_Your task_:
Here are some records; quote them exactly, leaving out the pictures.

○ ○ ○ ○

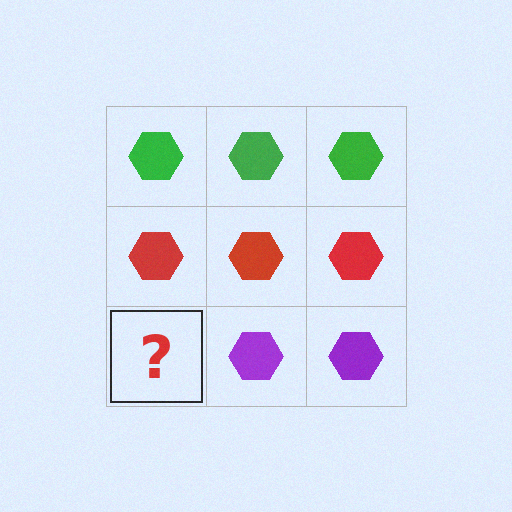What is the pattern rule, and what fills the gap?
The rule is that each row has a consistent color. The gap should be filled with a purple hexagon.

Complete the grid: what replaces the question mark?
The question mark should be replaced with a purple hexagon.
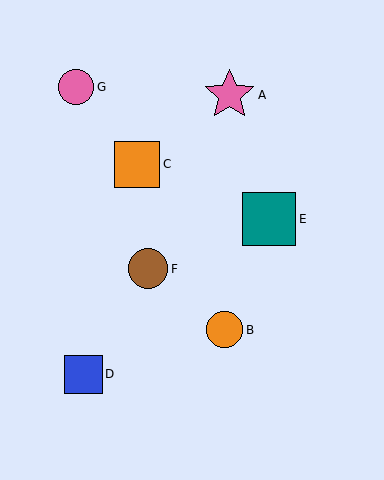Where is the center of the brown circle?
The center of the brown circle is at (148, 269).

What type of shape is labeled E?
Shape E is a teal square.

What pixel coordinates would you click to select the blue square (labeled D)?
Click at (84, 374) to select the blue square D.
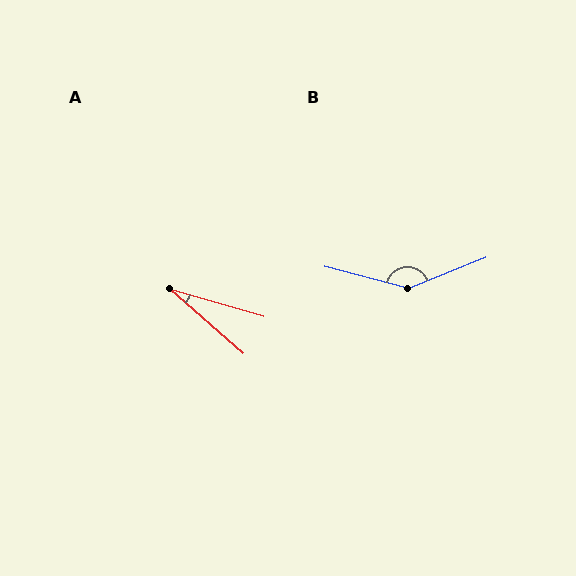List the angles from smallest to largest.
A (25°), B (143°).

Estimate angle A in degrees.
Approximately 25 degrees.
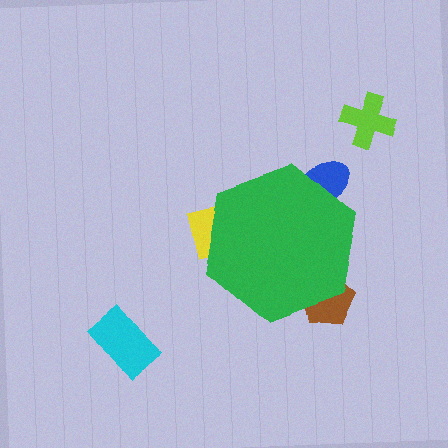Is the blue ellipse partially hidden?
Yes, the blue ellipse is partially hidden behind the green hexagon.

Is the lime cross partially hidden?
No, the lime cross is fully visible.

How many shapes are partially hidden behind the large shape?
3 shapes are partially hidden.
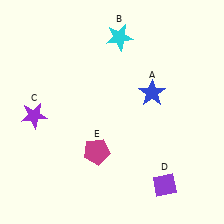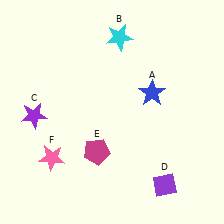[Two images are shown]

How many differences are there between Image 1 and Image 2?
There is 1 difference between the two images.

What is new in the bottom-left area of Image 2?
A pink star (F) was added in the bottom-left area of Image 2.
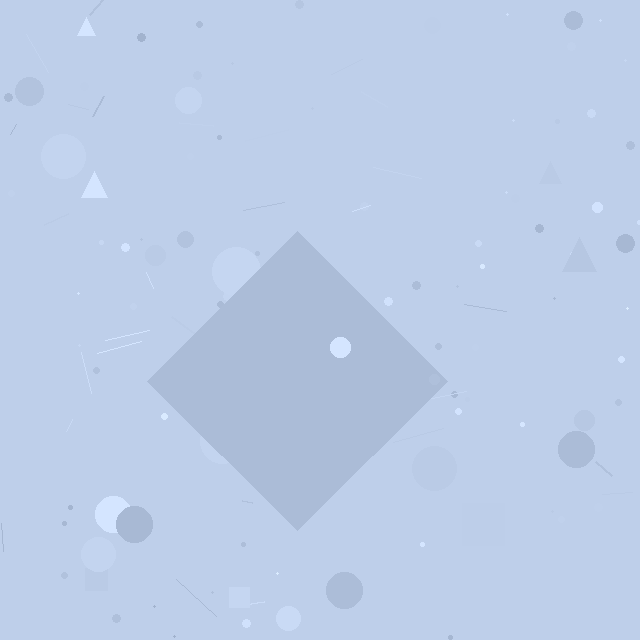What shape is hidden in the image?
A diamond is hidden in the image.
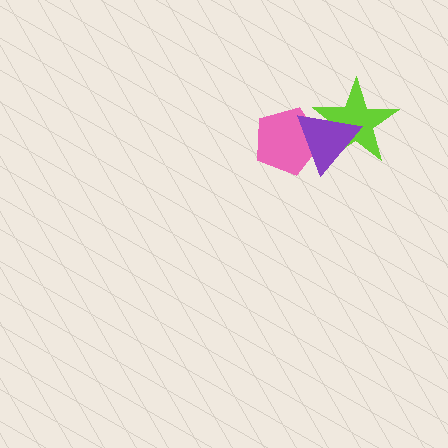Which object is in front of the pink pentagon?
The purple triangle is in front of the pink pentagon.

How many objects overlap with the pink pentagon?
1 object overlaps with the pink pentagon.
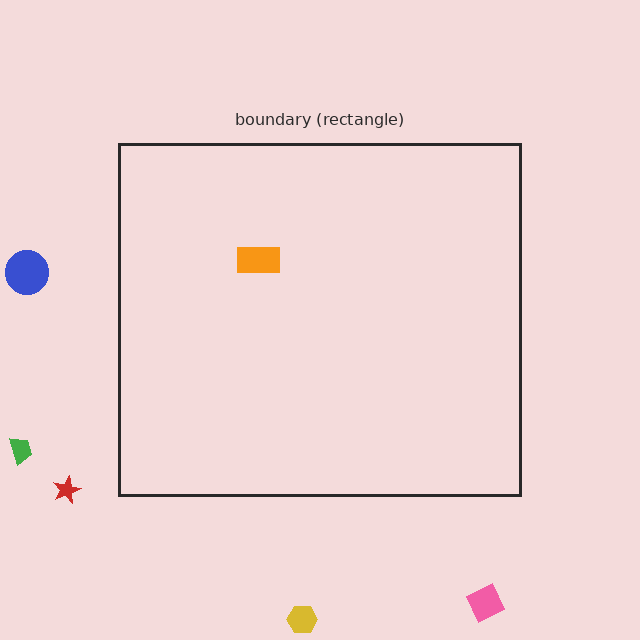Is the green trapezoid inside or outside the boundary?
Outside.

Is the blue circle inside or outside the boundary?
Outside.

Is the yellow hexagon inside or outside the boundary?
Outside.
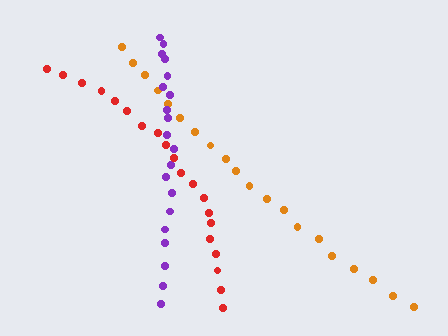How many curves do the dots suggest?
There are 3 distinct paths.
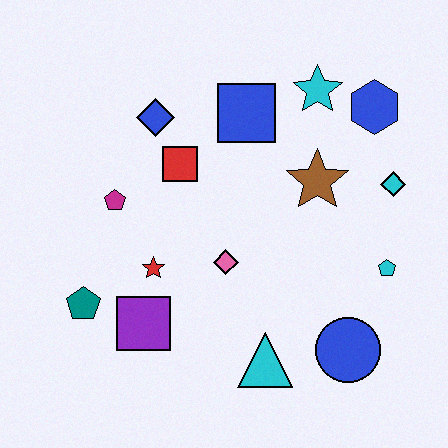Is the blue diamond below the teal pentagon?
No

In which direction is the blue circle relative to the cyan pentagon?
The blue circle is below the cyan pentagon.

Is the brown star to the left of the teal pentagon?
No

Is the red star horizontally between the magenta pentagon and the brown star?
Yes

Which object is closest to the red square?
The blue diamond is closest to the red square.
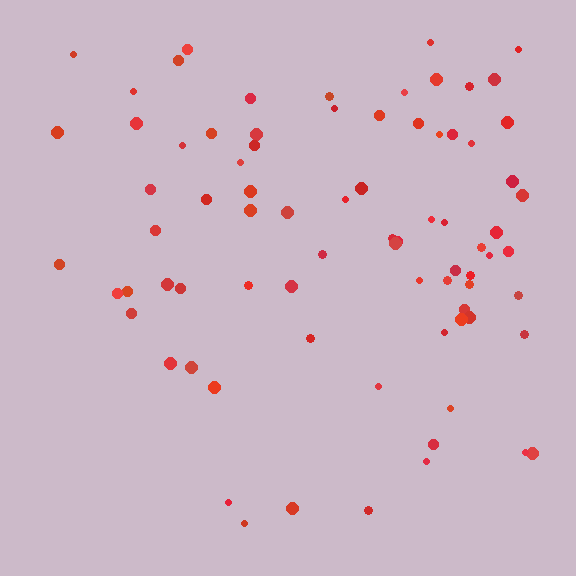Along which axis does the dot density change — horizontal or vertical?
Horizontal.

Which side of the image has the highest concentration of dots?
The right.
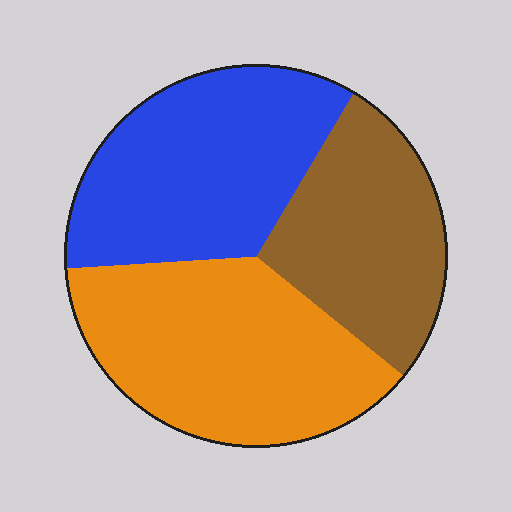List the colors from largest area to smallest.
From largest to smallest: orange, blue, brown.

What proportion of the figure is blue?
Blue takes up between a quarter and a half of the figure.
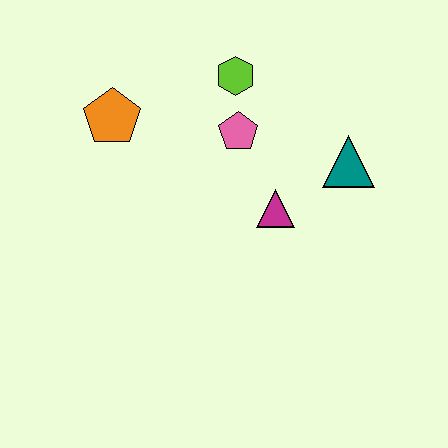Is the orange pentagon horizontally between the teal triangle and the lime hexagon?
No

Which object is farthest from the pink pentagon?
The orange pentagon is farthest from the pink pentagon.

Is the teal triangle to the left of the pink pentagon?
No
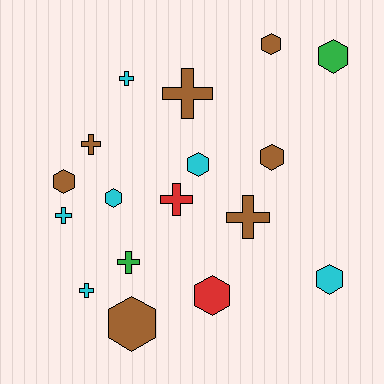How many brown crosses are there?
There are 3 brown crosses.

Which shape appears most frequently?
Hexagon, with 9 objects.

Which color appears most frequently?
Brown, with 7 objects.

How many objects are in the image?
There are 17 objects.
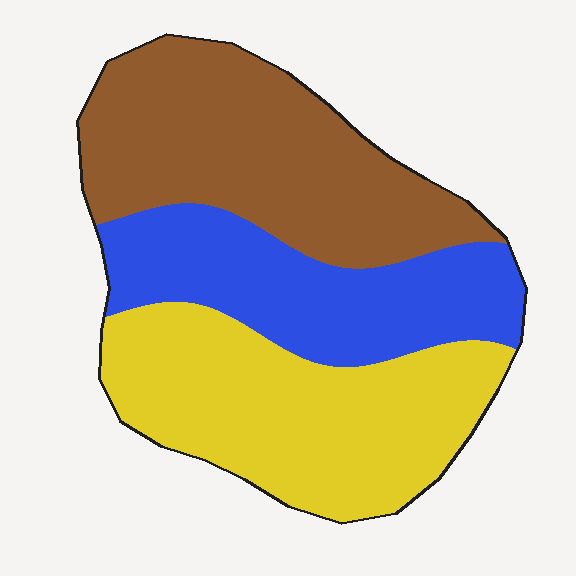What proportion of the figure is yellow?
Yellow covers roughly 35% of the figure.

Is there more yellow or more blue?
Yellow.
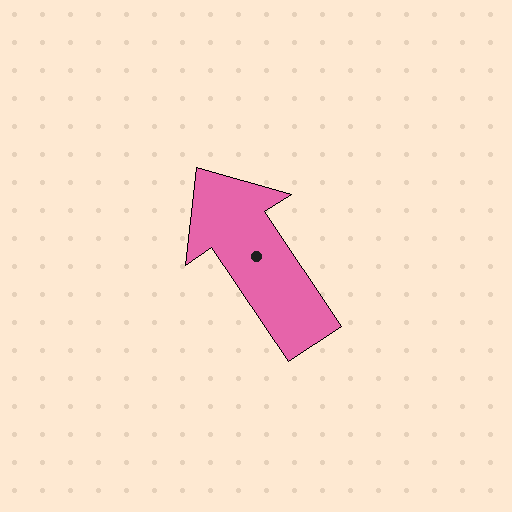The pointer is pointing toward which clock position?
Roughly 11 o'clock.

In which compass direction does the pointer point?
Northwest.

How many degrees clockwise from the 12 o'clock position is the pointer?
Approximately 326 degrees.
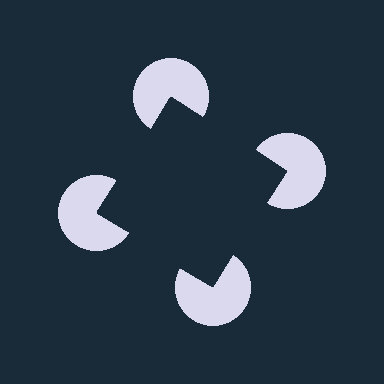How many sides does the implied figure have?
4 sides.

○ ○ ○ ○

_The answer_:
What is the pattern rule, and what fills the gap?
The rule is that each row has a consistent color. The gap should be filled with a purple hexagon.

Complete the grid: what replaces the question mark?
The question mark should be replaced with a purple hexagon.
Where is the center of the brown circle?
The center of the brown circle is at (148, 269).

What type of shape is labeled E?
Shape E is a teal square.

What pixel coordinates would you click to select the blue square (labeled D)?
Click at (84, 374) to select the blue square D.
List the angles from smallest to largest.
A (25°), B (143°).

Estimate angle A in degrees.
Approximately 25 degrees.
Is the blue ellipse partially hidden?
Yes, the blue ellipse is partially hidden behind the green hexagon.

Is the lime cross partially hidden?
No, the lime cross is fully visible.

How many shapes are partially hidden behind the large shape?
3 shapes are partially hidden.
[Two images are shown]

How many differences are there between Image 1 and Image 2?
There is 1 difference between the two images.

What is new in the bottom-left area of Image 2?
A pink star (F) was added in the bottom-left area of Image 2.
What shape is hidden in the image?
A diamond is hidden in the image.
Which object is in front of the pink pentagon?
The purple triangle is in front of the pink pentagon.

How many objects overlap with the pink pentagon?
1 object overlaps with the pink pentagon.
Is the green trapezoid inside or outside the boundary?
Outside.

Is the blue circle inside or outside the boundary?
Outside.

Is the yellow hexagon inside or outside the boundary?
Outside.
How many curves do the dots suggest?
There are 3 distinct paths.
Is the blue diamond below the teal pentagon?
No

In which direction is the blue circle relative to the cyan pentagon?
The blue circle is below the cyan pentagon.

Is the brown star to the left of the teal pentagon?
No

Is the red star horizontally between the magenta pentagon and the brown star?
Yes

Which object is closest to the red square?
The blue diamond is closest to the red square.
Along which axis does the dot density change — horizontal or vertical?
Horizontal.

Which side of the image has the highest concentration of dots?
The right.
List the colors from largest area to smallest.
From largest to smallest: orange, blue, brown.

What proportion of the figure is blue?
Blue takes up between a quarter and a half of the figure.
Is the orange pentagon horizontally between the teal triangle and the lime hexagon?
No

Which object is farthest from the pink pentagon?
The orange pentagon is farthest from the pink pentagon.

Is the teal triangle to the left of the pink pentagon?
No
How many brown crosses are there?
There are 3 brown crosses.

Which shape appears most frequently?
Hexagon, with 9 objects.

Which color appears most frequently?
Brown, with 7 objects.

How many objects are in the image?
There are 17 objects.
What proportion of the figure is yellow?
Yellow covers roughly 35% of the figure.

Is there more yellow or more blue?
Yellow.
The pointer is pointing toward which clock position?
Roughly 11 o'clock.

In which compass direction does the pointer point?
Northwest.

How many degrees clockwise from the 12 o'clock position is the pointer?
Approximately 326 degrees.
How many sides does the implied figure have?
4 sides.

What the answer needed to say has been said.